Output each entry verbatim and exclude every picture from it.

[Visual geometry question entries]
_ _ _ _ _ _ _

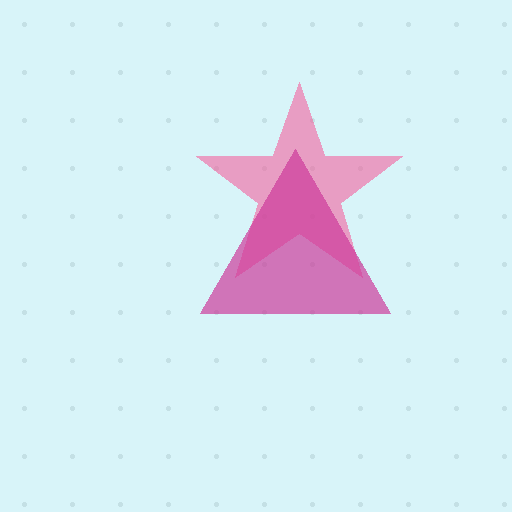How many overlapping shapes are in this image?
There are 2 overlapping shapes in the image.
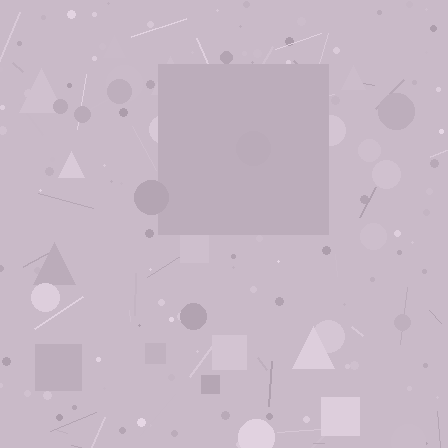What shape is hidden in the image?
A square is hidden in the image.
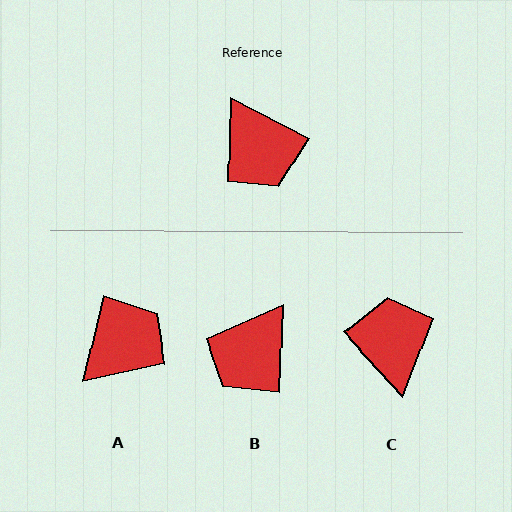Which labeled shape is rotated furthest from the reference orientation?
C, about 161 degrees away.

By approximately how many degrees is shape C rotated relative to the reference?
Approximately 161 degrees counter-clockwise.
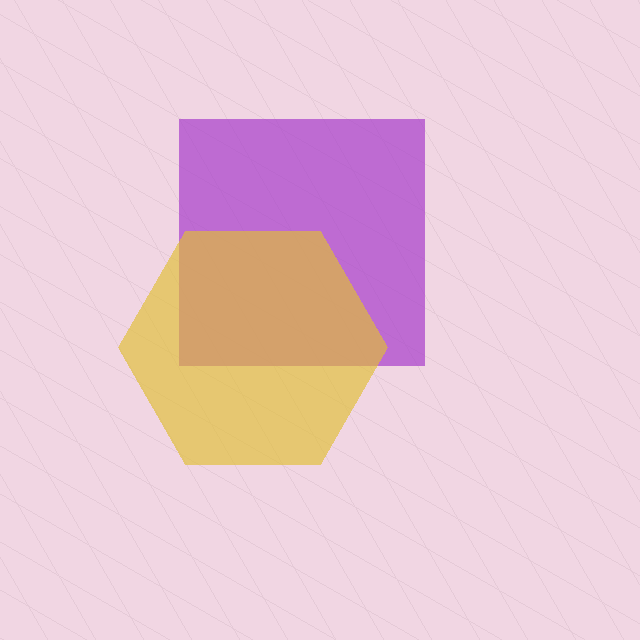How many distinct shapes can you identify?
There are 2 distinct shapes: a purple square, a yellow hexagon.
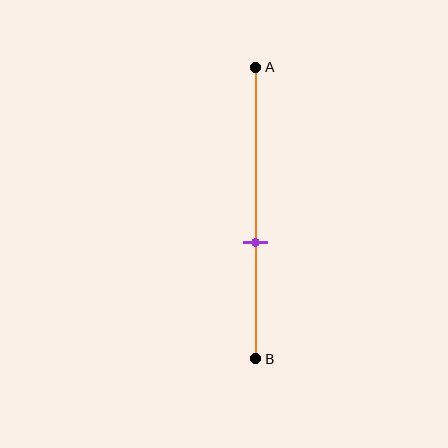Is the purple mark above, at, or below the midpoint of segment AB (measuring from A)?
The purple mark is below the midpoint of segment AB.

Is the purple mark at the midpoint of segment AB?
No, the mark is at about 60% from A, not at the 50% midpoint.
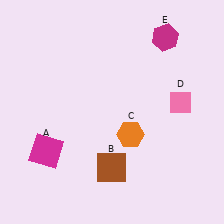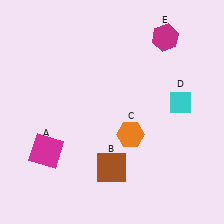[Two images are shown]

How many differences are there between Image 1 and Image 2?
There is 1 difference between the two images.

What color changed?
The square (D) changed from pink in Image 1 to cyan in Image 2.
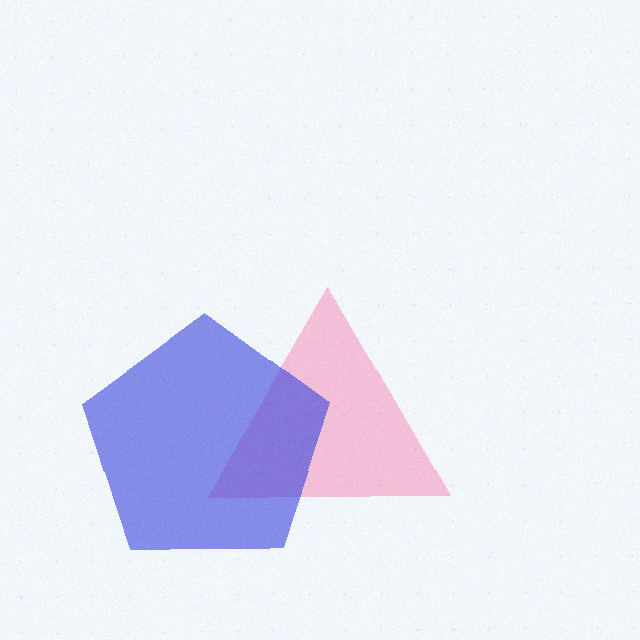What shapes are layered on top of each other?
The layered shapes are: a pink triangle, a blue pentagon.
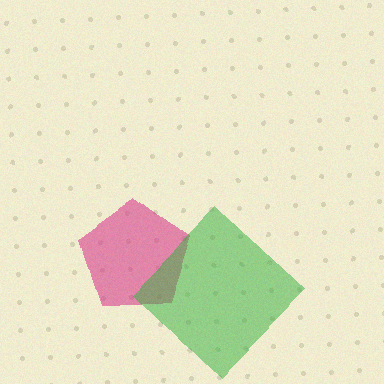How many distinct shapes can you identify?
There are 2 distinct shapes: a magenta pentagon, a green diamond.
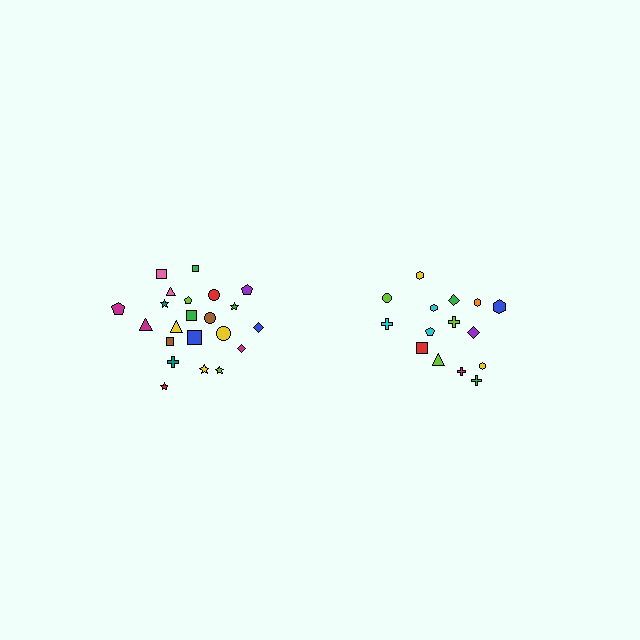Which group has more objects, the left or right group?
The left group.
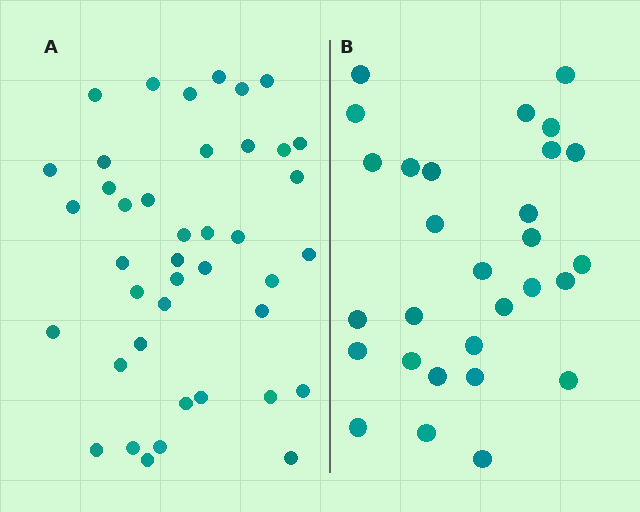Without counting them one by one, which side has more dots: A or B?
Region A (the left region) has more dots.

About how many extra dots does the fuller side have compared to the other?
Region A has roughly 12 or so more dots than region B.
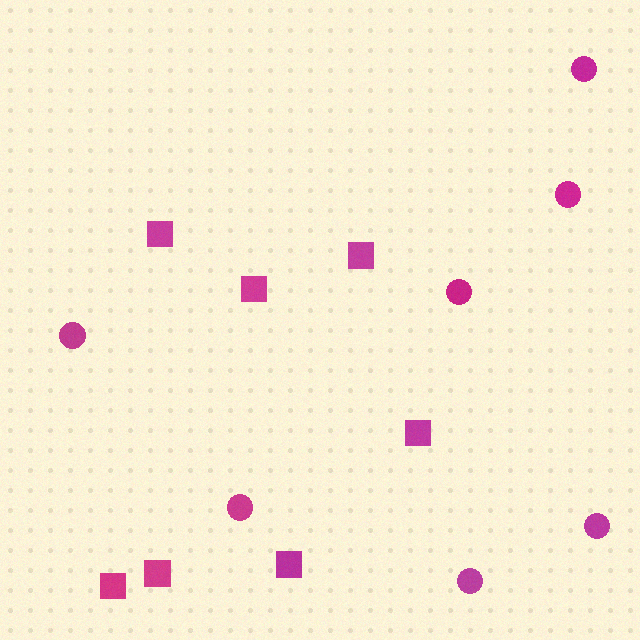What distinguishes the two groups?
There are 2 groups: one group of circles (7) and one group of squares (7).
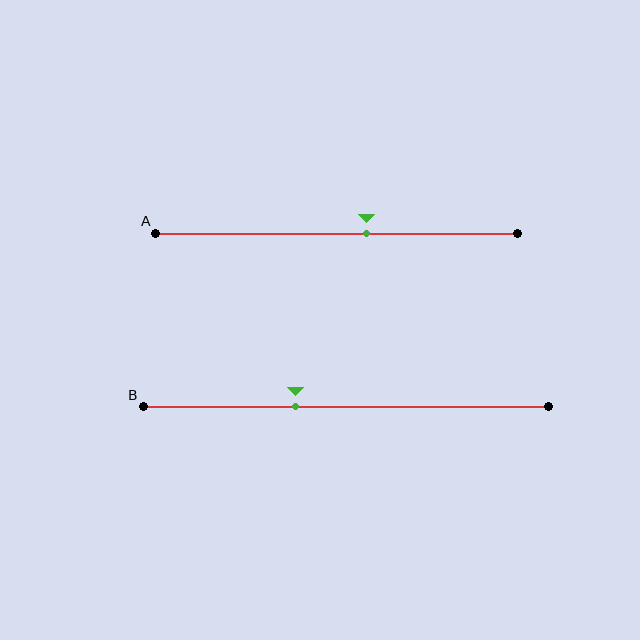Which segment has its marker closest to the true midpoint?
Segment A has its marker closest to the true midpoint.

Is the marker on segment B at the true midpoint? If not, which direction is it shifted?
No, the marker on segment B is shifted to the left by about 12% of the segment length.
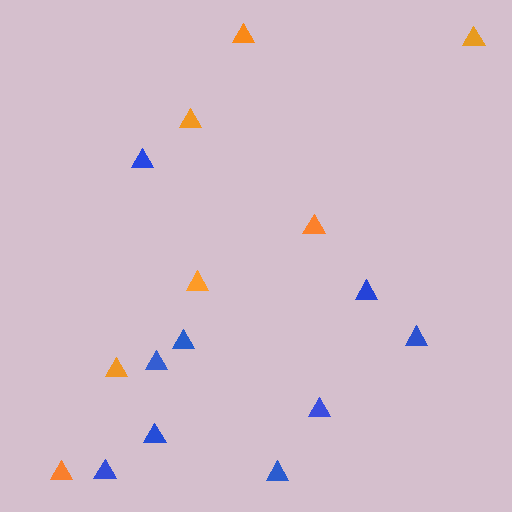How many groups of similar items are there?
There are 2 groups: one group of orange triangles (7) and one group of blue triangles (9).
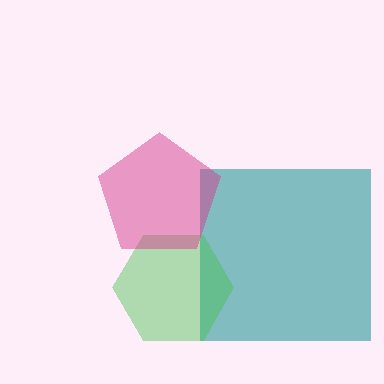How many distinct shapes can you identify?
There are 3 distinct shapes: a teal square, a green hexagon, a magenta pentagon.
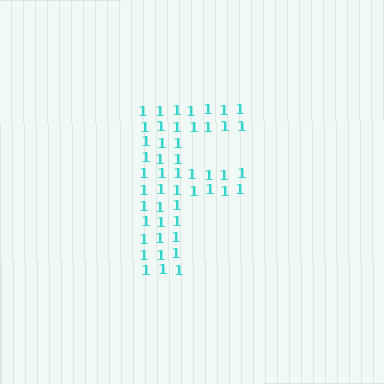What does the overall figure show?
The overall figure shows the letter F.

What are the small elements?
The small elements are digit 1's.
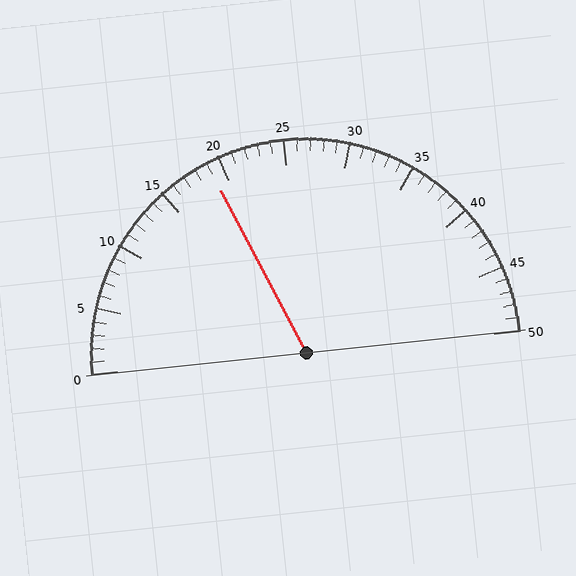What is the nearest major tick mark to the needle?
The nearest major tick mark is 20.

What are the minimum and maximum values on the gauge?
The gauge ranges from 0 to 50.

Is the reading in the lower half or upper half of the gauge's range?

_ _ _ _ _ _ _

- **Solved exercise**
How many overlapping shapes are in this image?
There are 2 overlapping shapes in the image.
What shape is hidden in the image?
A square is hidden in the image.
Which labeled shape is rotated furthest from the reference orientation?
C, about 161 degrees away.

By approximately how many degrees is shape C rotated relative to the reference?
Approximately 161 degrees counter-clockwise.
How many distinct shapes can you identify?
There are 2 distinct shapes: a purple square, a yellow hexagon.
Is the purple mark above, at, or below the midpoint of segment AB (measuring from A)?
The purple mark is below the midpoint of segment AB.

Is the purple mark at the midpoint of segment AB?
No, the mark is at about 60% from A, not at the 50% midpoint.
[Two images are shown]

How many differences are there between Image 1 and Image 2?
There is 1 difference between the two images.

What color changed?
The square (D) changed from pink in Image 1 to cyan in Image 2.
What shapes are layered on top of each other?
The layered shapes are: a pink triangle, a blue pentagon.
How many distinct shapes can you identify?
There are 2 distinct shapes: a magenta pentagon, a green diamond.
Which group has more objects, the left or right group?
The left group.
Without counting them one by one, which side has more dots: A or B?
Region A (the left region) has more dots.

About how many extra dots does the fuller side have compared to the other?
Region A has roughly 12 or so more dots than region B.
What distinguishes the two groups?
There are 2 groups: one group of circles (7) and one group of squares (7).
Which segment has its marker closest to the true midpoint?
Segment A has its marker closest to the true midpoint.

Is the marker on segment B at the true midpoint? If not, which direction is it shifted?
No, the marker on segment B is shifted to the left by about 12% of the segment length.
How many groups of similar items are there?
There are 2 groups: one group of orange triangles (7) and one group of blue triangles (9).
How many distinct shapes can you identify?
There are 3 distinct shapes: a teal square, a green hexagon, a magenta pentagon.
What does the overall figure show?
The overall figure shows the letter F.

What are the small elements?
The small elements are digit 1's.
What is the nearest major tick mark to the needle?
The nearest major tick mark is 20.

What are the minimum and maximum values on the gauge?
The gauge ranges from 0 to 50.

Is the reading in the lower half or upper half of the gauge's range?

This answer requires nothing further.